> **Stated task**:
Faithfully return all lines, omitting every embedded picture.

— START —

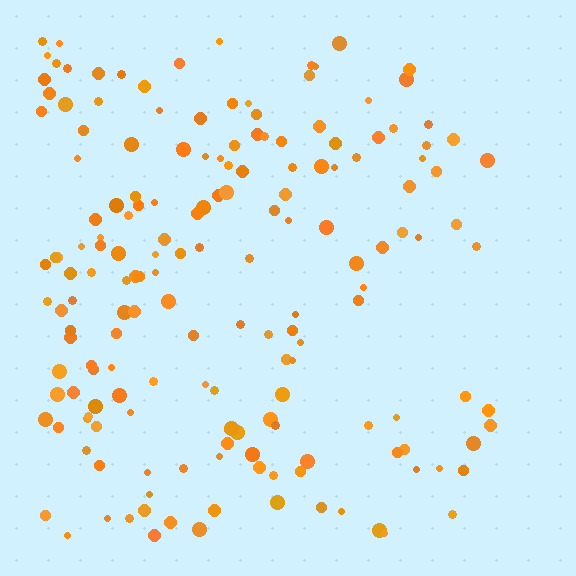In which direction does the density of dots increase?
From right to left, with the left side densest.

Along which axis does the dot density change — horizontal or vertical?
Horizontal.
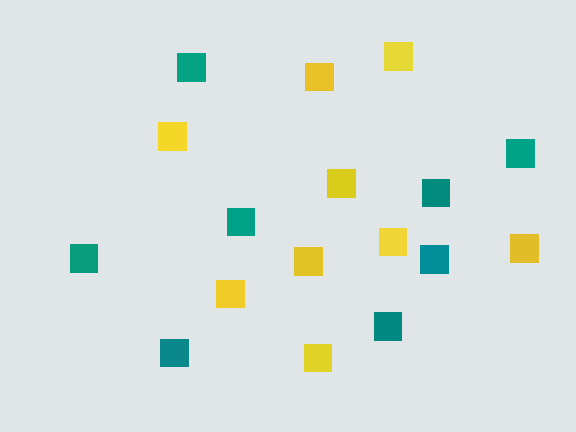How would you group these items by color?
There are 2 groups: one group of yellow squares (9) and one group of teal squares (8).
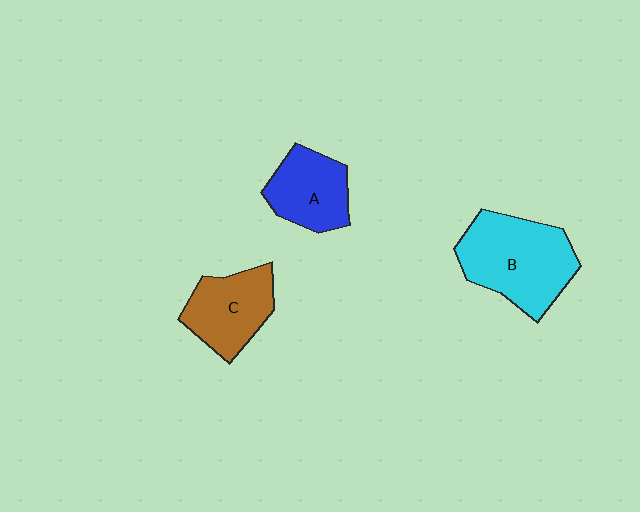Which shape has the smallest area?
Shape A (blue).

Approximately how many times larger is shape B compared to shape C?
Approximately 1.5 times.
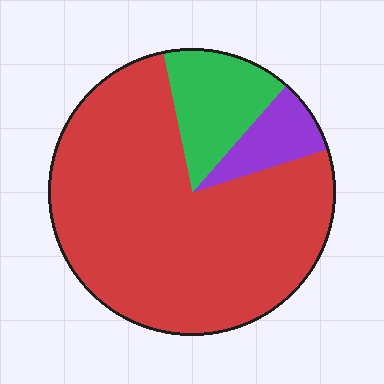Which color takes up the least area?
Purple, at roughly 10%.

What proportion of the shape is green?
Green covers 15% of the shape.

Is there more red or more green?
Red.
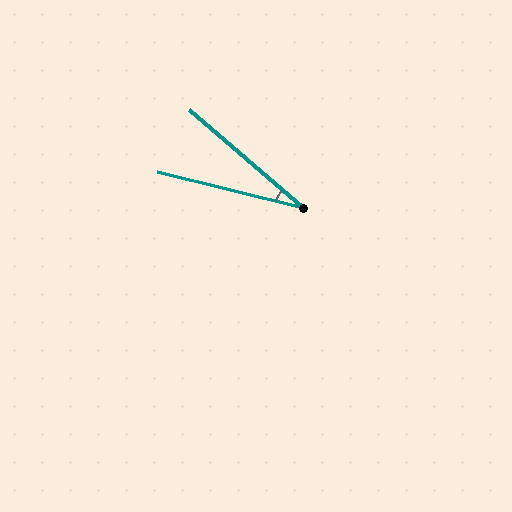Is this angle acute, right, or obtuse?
It is acute.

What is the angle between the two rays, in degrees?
Approximately 27 degrees.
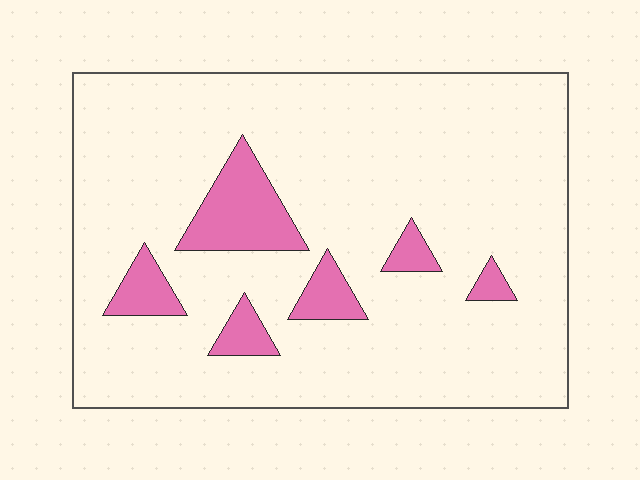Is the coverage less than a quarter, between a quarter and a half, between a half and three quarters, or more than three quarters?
Less than a quarter.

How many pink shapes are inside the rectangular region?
6.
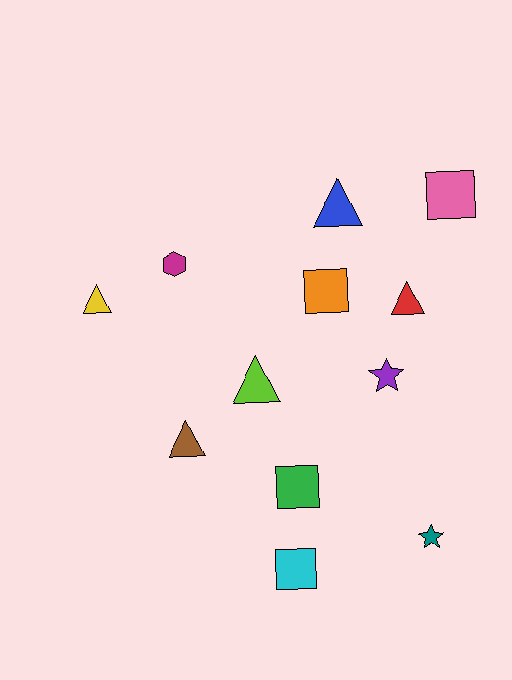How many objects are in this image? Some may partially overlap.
There are 12 objects.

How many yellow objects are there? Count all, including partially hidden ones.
There is 1 yellow object.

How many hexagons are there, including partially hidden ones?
There is 1 hexagon.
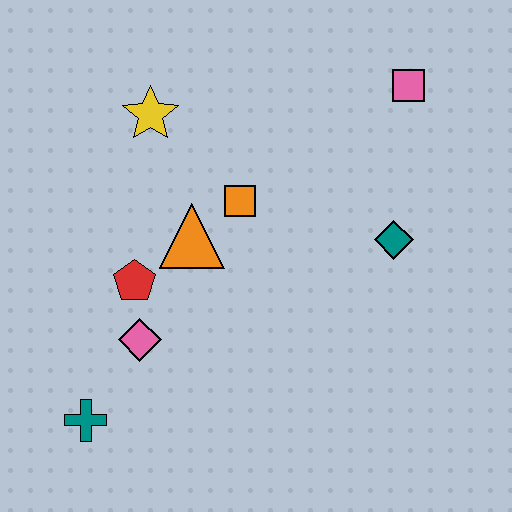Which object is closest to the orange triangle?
The orange square is closest to the orange triangle.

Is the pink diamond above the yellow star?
No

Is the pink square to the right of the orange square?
Yes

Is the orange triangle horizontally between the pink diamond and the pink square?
Yes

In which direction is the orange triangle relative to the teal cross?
The orange triangle is above the teal cross.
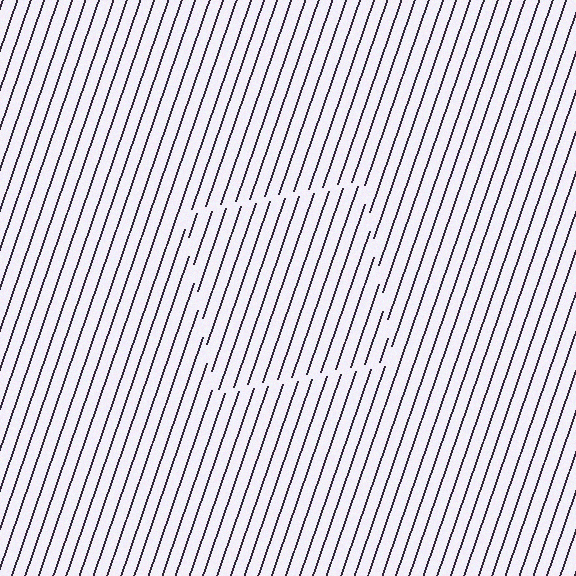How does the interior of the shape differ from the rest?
The interior of the shape contains the same grating, shifted by half a period — the contour is defined by the phase discontinuity where line-ends from the inner and outer gratings abut.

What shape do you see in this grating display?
An illusory square. The interior of the shape contains the same grating, shifted by half a period — the contour is defined by the phase discontinuity where line-ends from the inner and outer gratings abut.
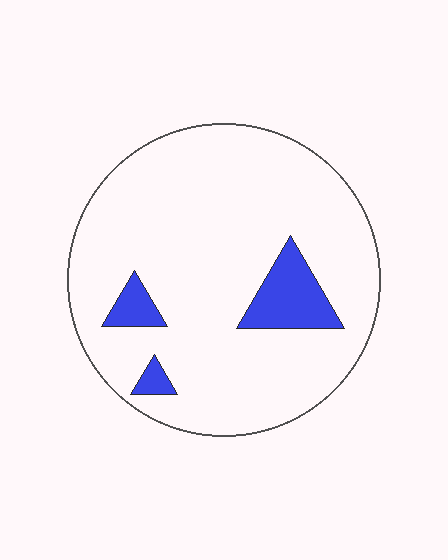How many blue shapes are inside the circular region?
3.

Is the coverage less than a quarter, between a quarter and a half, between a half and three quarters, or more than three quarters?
Less than a quarter.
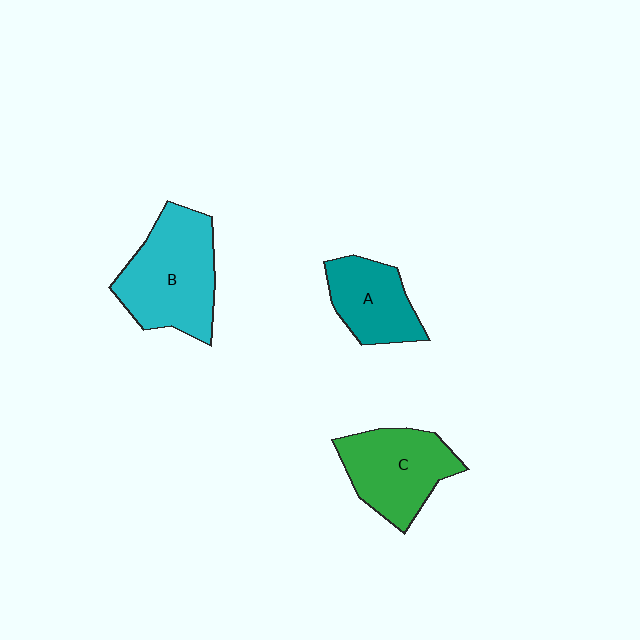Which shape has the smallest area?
Shape A (teal).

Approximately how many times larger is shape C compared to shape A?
Approximately 1.3 times.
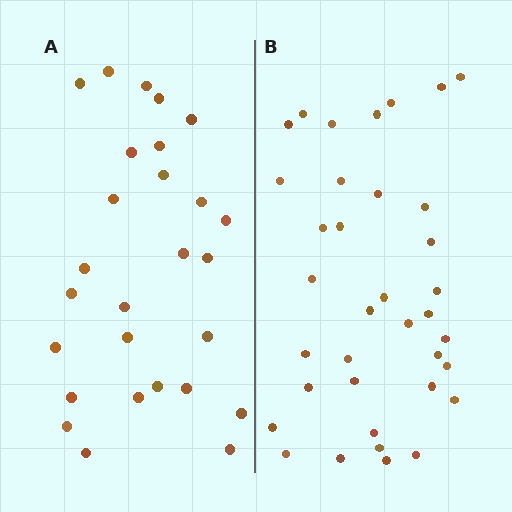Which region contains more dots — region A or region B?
Region B (the right region) has more dots.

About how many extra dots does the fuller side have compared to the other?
Region B has roughly 8 or so more dots than region A.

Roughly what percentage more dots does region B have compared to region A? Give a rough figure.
About 35% more.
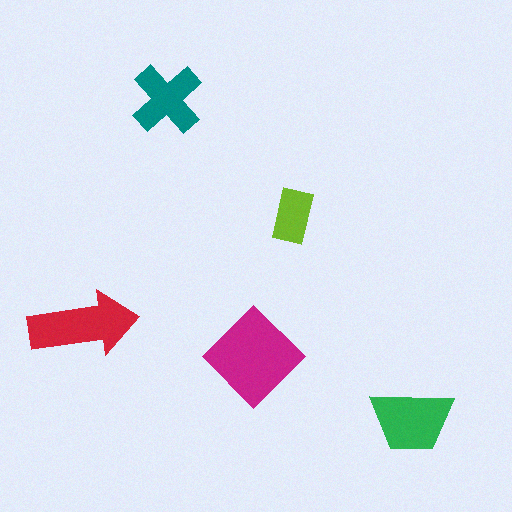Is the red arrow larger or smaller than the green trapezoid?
Larger.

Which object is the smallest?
The lime rectangle.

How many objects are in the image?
There are 5 objects in the image.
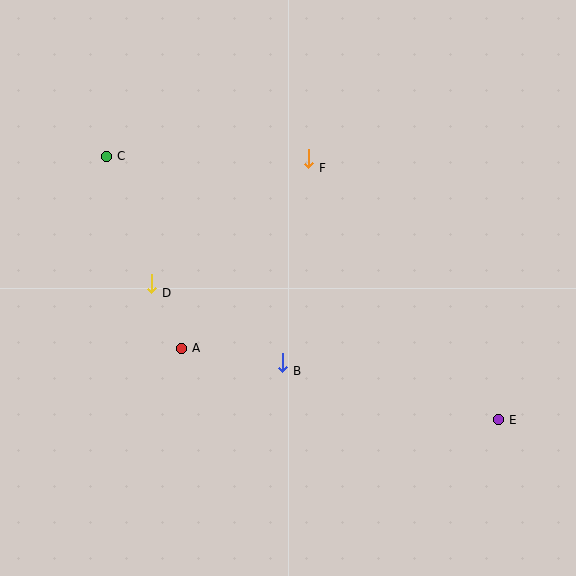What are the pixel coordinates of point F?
Point F is at (308, 168).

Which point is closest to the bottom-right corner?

— END —

> **Exercise answer**:
In which direction does the density of dots increase?
From right to left, with the left side densest.

Along which axis does the dot density change — horizontal or vertical?
Horizontal.
How would you group these items by color?
There are 2 groups: one group of yellow squares (9) and one group of teal squares (8).
Which shape has the smallest area?
Shape A (blue).

Approximately how many times larger is shape B compared to shape C?
Approximately 1.5 times.
Which color takes up the least area?
Purple, at roughly 10%.

What proportion of the shape is green?
Green covers 15% of the shape.

Is there more red or more green?
Red.
Is this angle acute, right, or obtuse?
It is acute.

What is the angle between the two rays, in degrees?
Approximately 27 degrees.
Is the coverage less than a quarter, between a quarter and a half, between a half and three quarters, or more than three quarters?
Less than a quarter.

How many pink shapes are inside the rectangular region?
6.
How many objects are in this image? Some may partially overlap.
There are 12 objects.

How many yellow objects are there? Count all, including partially hidden ones.
There is 1 yellow object.

How many hexagons are there, including partially hidden ones?
There is 1 hexagon.
Which object is closest to the orange triangle?
The orange square is closest to the orange triangle.

Is the pink diamond above the yellow star?
No

Is the pink square to the right of the orange square?
Yes

Is the orange triangle horizontally between the pink diamond and the pink square?
Yes

In which direction is the orange triangle relative to the teal cross?
The orange triangle is above the teal cross.
How does the interior of the shape differ from the rest?
The interior of the shape contains the same grating, shifted by half a period — the contour is defined by the phase discontinuity where line-ends from the inner and outer gratings abut.

What shape do you see in this grating display?
An illusory square. The interior of the shape contains the same grating, shifted by half a period — the contour is defined by the phase discontinuity where line-ends from the inner and outer gratings abut.
How many blue shapes are inside the circular region?
3.

Is the coverage less than a quarter, between a quarter and a half, between a half and three quarters, or more than three quarters?
Less than a quarter.
Which shape has the smallest area?
Shape A (teal).

Approximately how many times larger is shape C compared to shape A?
Approximately 1.3 times.
Which region contains more dots — region A or region B?
Region B (the right region) has more dots.

About how many extra dots does the fuller side have compared to the other?
Region B has roughly 8 or so more dots than region A.

Roughly what percentage more dots does region B have compared to region A? Give a rough figure.
About 35% more.
Is the red arrow larger or smaller than the green trapezoid?
Larger.

Which object is the smallest?
The lime rectangle.

How many objects are in the image?
There are 5 objects in the image.
What are the pixel coordinates of point F?
Point F is at (308, 168).

Which point is closest to the bottom-right corner?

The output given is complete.